:: Records shown ::

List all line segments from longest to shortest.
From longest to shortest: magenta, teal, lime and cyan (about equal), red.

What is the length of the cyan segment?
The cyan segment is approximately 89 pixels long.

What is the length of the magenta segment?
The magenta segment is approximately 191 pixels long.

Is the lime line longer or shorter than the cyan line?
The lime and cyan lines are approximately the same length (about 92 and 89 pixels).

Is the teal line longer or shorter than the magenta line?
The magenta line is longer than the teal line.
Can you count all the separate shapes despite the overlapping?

:::
:: Records shown ::

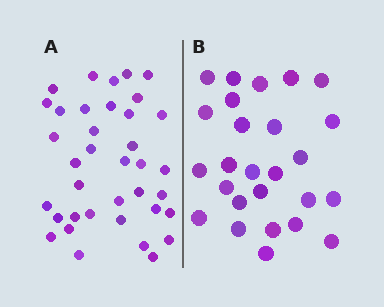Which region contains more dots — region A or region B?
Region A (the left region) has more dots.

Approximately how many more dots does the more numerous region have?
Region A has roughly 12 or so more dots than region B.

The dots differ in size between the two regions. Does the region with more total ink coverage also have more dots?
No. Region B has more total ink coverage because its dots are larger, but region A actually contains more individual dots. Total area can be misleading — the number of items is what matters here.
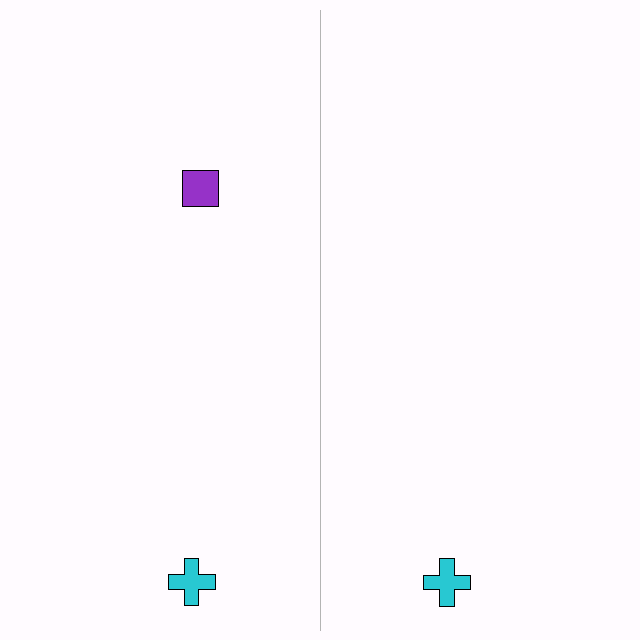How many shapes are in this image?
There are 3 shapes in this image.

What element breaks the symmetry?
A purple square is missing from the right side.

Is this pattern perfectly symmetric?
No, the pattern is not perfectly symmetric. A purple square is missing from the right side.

:::
:: Records shown ::

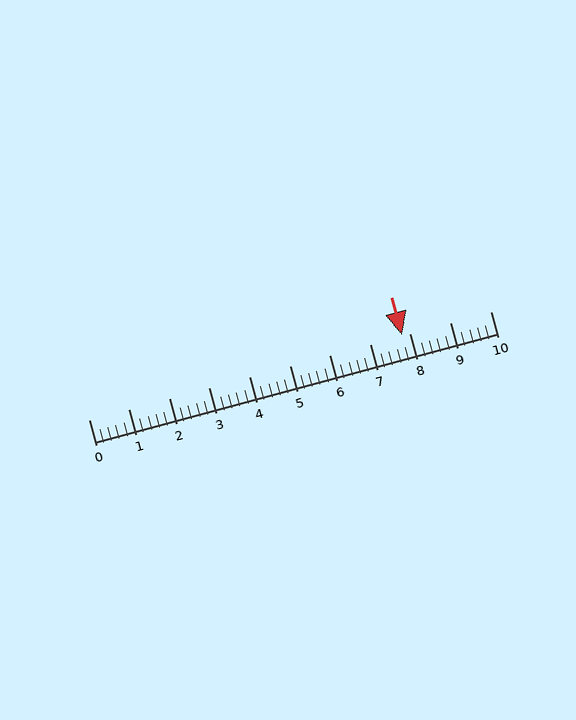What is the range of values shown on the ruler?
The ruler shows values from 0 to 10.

:::

▸ **Written problem**
Transcribe exactly, and only, the lines beginning at the line containing "What is the length of the cyan segment?" and ending at the line containing "Can you count", both inclusive.

▸ **Expected answer**
What is the length of the cyan segment?
The cyan segment is approximately 89 pixels long.

What is the length of the magenta segment?
The magenta segment is approximately 191 pixels long.

Is the lime line longer or shorter than the cyan line?
The lime and cyan lines are approximately the same length (about 92 and 89 pixels).

Is the teal line longer or shorter than the magenta line?
The magenta line is longer than the teal line.
Can you count all the separate shapes despite the overlapping?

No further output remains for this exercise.